• _Goal of the exercise_
Write out every record below exactly as it appears.
— Start of Source records —
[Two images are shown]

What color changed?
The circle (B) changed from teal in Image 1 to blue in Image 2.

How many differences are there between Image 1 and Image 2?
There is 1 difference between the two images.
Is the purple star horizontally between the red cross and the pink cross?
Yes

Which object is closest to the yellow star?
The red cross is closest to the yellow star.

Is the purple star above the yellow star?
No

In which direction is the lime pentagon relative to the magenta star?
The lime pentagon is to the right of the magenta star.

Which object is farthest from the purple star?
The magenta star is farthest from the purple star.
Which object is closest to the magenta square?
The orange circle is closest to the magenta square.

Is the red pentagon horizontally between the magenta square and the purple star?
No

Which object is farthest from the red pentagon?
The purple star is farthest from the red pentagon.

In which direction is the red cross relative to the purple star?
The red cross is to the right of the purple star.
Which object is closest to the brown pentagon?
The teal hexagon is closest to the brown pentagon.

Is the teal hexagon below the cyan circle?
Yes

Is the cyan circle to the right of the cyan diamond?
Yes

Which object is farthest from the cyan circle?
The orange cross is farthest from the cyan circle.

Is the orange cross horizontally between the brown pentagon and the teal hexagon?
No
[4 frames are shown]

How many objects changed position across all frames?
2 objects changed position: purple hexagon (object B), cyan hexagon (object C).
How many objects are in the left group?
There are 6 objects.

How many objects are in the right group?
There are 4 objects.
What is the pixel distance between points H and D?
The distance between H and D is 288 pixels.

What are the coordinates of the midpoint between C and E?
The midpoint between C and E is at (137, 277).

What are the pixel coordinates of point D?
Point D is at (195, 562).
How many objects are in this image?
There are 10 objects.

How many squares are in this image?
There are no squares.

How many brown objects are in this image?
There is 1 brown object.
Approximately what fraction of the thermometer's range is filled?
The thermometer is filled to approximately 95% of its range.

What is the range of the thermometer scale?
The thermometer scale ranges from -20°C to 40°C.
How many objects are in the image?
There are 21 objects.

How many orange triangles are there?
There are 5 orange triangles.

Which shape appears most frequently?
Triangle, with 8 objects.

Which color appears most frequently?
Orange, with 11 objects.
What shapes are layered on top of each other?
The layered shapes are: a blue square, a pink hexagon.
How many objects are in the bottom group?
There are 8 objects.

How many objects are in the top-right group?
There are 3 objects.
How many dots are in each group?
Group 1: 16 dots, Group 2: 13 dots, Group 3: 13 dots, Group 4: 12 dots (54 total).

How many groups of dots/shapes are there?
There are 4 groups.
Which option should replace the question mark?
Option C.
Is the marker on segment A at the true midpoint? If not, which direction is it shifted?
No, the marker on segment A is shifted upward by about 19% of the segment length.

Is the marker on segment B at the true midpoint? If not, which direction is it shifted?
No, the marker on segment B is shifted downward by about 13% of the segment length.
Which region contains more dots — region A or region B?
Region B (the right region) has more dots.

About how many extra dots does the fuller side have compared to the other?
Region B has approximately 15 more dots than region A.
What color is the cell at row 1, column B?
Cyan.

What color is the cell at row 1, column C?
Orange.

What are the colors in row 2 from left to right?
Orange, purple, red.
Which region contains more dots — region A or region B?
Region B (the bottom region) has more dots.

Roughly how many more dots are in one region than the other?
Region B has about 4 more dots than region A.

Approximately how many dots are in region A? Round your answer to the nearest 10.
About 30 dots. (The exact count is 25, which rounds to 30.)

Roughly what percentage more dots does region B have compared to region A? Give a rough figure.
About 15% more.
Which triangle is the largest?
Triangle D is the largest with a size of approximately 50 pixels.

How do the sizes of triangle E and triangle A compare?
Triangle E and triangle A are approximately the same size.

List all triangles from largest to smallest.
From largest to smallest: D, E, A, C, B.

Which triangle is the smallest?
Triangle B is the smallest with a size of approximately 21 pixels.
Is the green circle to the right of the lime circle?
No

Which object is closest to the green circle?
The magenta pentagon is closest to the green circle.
— End of Source records —
• _Solution below_
[Two images are shown]

What color changed?
The circle (B) changed from teal in Image 1 to blue in Image 2.

How many differences are there between Image 1 and Image 2?
There is 1 difference between the two images.
Is the purple star horizontally between the red cross and the pink cross?
Yes

Which object is closest to the yellow star?
The red cross is closest to the yellow star.

Is the purple star above the yellow star?
No

In which direction is the lime pentagon relative to the magenta star?
The lime pentagon is to the right of the magenta star.

Which object is farthest from the purple star?
The magenta star is farthest from the purple star.
Which object is closest to the magenta square?
The orange circle is closest to the magenta square.

Is the red pentagon horizontally between the magenta square and the purple star?
No

Which object is farthest from the red pentagon?
The purple star is farthest from the red pentagon.

In which direction is the red cross relative to the purple star?
The red cross is to the right of the purple star.
Which object is closest to the brown pentagon?
The teal hexagon is closest to the brown pentagon.

Is the teal hexagon below the cyan circle?
Yes

Is the cyan circle to the right of the cyan diamond?
Yes

Which object is farthest from the cyan circle?
The orange cross is farthest from the cyan circle.

Is the orange cross horizontally between the brown pentagon and the teal hexagon?
No
[4 frames are shown]

How many objects changed position across all frames?
2 objects changed position: purple hexagon (object B), cyan hexagon (object C).
How many objects are in the left group?
There are 6 objects.

How many objects are in the right group?
There are 4 objects.
What is the pixel distance between points H and D?
The distance between H and D is 288 pixels.

What are the coordinates of the midpoint between C and E?
The midpoint between C and E is at (137, 277).

What are the pixel coordinates of point D?
Point D is at (195, 562).
How many objects are in this image?
There are 10 objects.

How many squares are in this image?
There are no squares.

How many brown objects are in this image?
There is 1 brown object.
Approximately what fraction of the thermometer's range is filled?
The thermometer is filled to approximately 95% of its range.

What is the range of the thermometer scale?
The thermometer scale ranges from -20°C to 40°C.
How many objects are in the image?
There are 21 objects.

How many orange triangles are there?
There are 5 orange triangles.

Which shape appears most frequently?
Triangle, with 8 objects.

Which color appears most frequently?
Orange, with 11 objects.
What shapes are layered on top of each other?
The layered shapes are: a blue square, a pink hexagon.
How many objects are in the bottom group?
There are 8 objects.

How many objects are in the top-right group?
There are 3 objects.
How many dots are in each group?
Group 1: 16 dots, Group 2: 13 dots, Group 3: 13 dots, Group 4: 12 dots (54 total).

How many groups of dots/shapes are there?
There are 4 groups.
Which option should replace the question mark?
Option C.
Is the marker on segment A at the true midpoint? If not, which direction is it shifted?
No, the marker on segment A is shifted upward by about 19% of the segment length.

Is the marker on segment B at the true midpoint? If not, which direction is it shifted?
No, the marker on segment B is shifted downward by about 13% of the segment length.
Which region contains more dots — region A or region B?
Region B (the right region) has more dots.

About how many extra dots does the fuller side have compared to the other?
Region B has approximately 15 more dots than region A.
What color is the cell at row 1, column B?
Cyan.

What color is the cell at row 1, column C?
Orange.

What are the colors in row 2 from left to right?
Orange, purple, red.
Which region contains more dots — region A or region B?
Region B (the bottom region) has more dots.

Roughly how many more dots are in one region than the other?
Region B has about 4 more dots than region A.

Approximately how many dots are in region A? Round your answer to the nearest 10.
About 30 dots. (The exact count is 25, which rounds to 30.)

Roughly what percentage more dots does region B have compared to region A? Give a rough figure.
About 15% more.
Which triangle is the largest?
Triangle D is the largest with a size of approximately 50 pixels.

How do the sizes of triangle E and triangle A compare?
Triangle E and triangle A are approximately the same size.

List all triangles from largest to smallest.
From largest to smallest: D, E, A, C, B.

Which triangle is the smallest?
Triangle B is the smallest with a size of approximately 21 pixels.
Is the green circle to the right of the lime circle?
No

Which object is closest to the green circle?
The magenta pentagon is closest to the green circle.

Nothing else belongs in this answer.